[Start of Records to use]

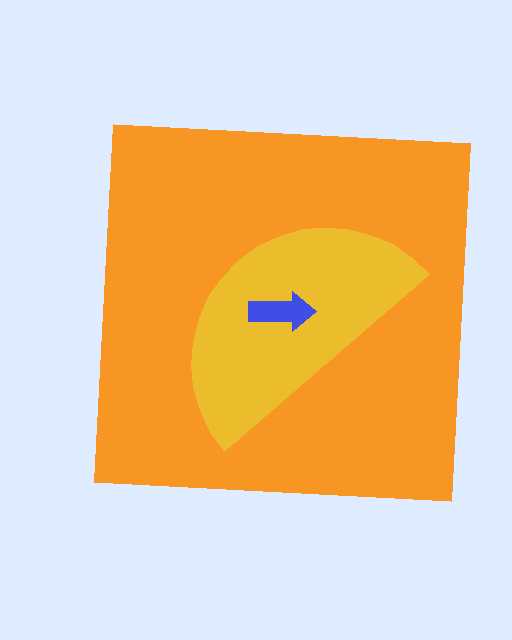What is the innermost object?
The blue arrow.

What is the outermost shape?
The orange square.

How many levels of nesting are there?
3.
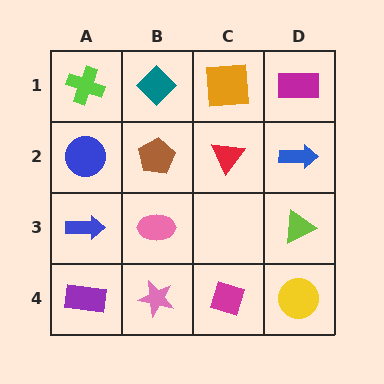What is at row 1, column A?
A lime cross.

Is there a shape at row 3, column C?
No, that cell is empty.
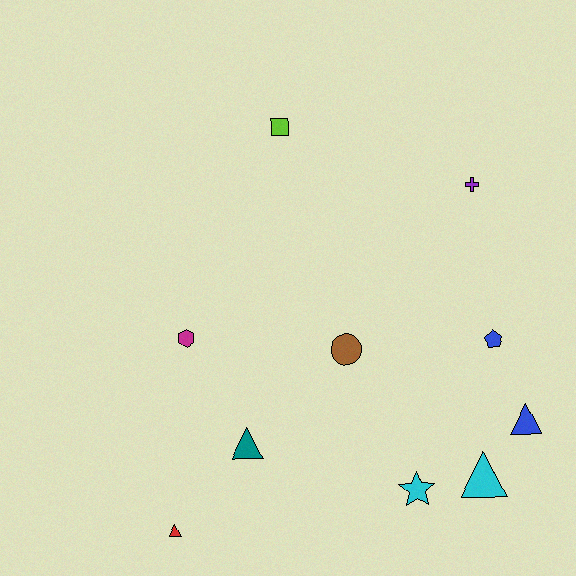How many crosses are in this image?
There is 1 cross.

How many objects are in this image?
There are 10 objects.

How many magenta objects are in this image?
There is 1 magenta object.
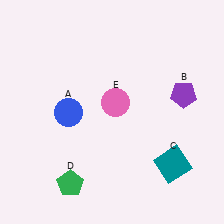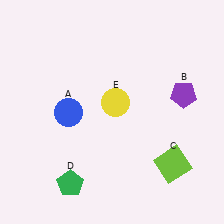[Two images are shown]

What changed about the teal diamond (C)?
In Image 1, C is teal. In Image 2, it changed to lime.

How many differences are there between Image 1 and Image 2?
There are 2 differences between the two images.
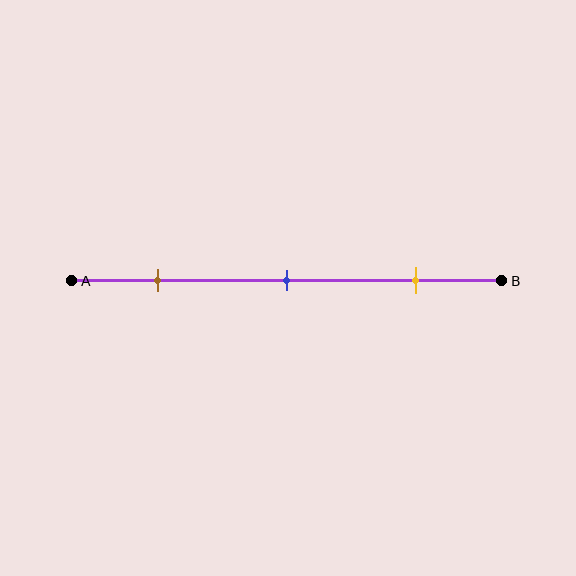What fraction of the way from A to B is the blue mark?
The blue mark is approximately 50% (0.5) of the way from A to B.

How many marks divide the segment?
There are 3 marks dividing the segment.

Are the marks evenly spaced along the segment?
The marks are evenly spaced relative to one another, but the two end sections (A to the first mark and the last mark to B) are shorter than the gaps between the marks, so they do not divide the segment into equal parts.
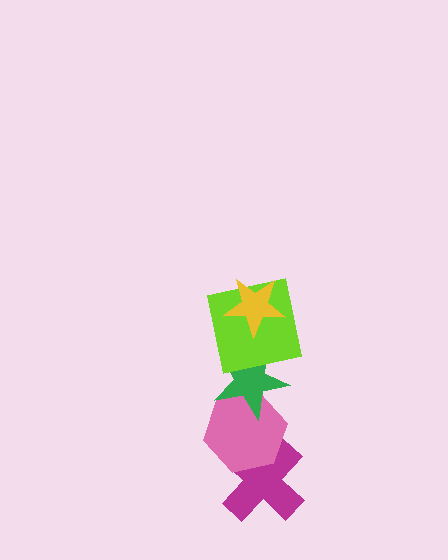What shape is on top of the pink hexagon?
The green star is on top of the pink hexagon.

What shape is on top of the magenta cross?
The pink hexagon is on top of the magenta cross.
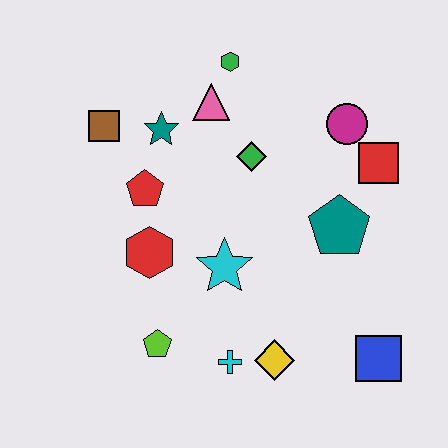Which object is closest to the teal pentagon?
The red square is closest to the teal pentagon.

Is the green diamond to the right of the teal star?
Yes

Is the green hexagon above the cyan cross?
Yes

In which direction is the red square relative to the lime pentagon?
The red square is to the right of the lime pentagon.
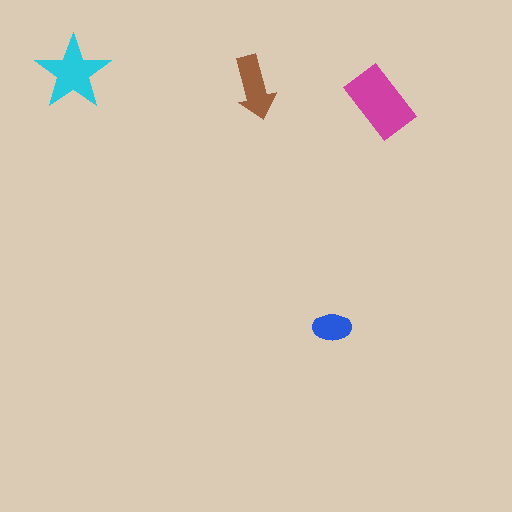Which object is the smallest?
The blue ellipse.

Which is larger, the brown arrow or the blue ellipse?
The brown arrow.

[End of Records to use]

Direction ▸
Extract, word for word, every line from the one containing "What shape is on top of the pink hexagon?" to the end of the data above, both ends included, and leave out the pictures.

Solution to this task ▸
What shape is on top of the pink hexagon?
The green star is on top of the pink hexagon.

What shape is on top of the magenta cross?
The pink hexagon is on top of the magenta cross.
Which object is closest to the teal pentagon?
The red square is closest to the teal pentagon.

Is the green diamond to the right of the teal star?
Yes

Is the green hexagon above the cyan cross?
Yes

In which direction is the red square relative to the lime pentagon?
The red square is to the right of the lime pentagon.
Which object is the smallest?
The blue ellipse.

Which is larger, the brown arrow or the blue ellipse?
The brown arrow.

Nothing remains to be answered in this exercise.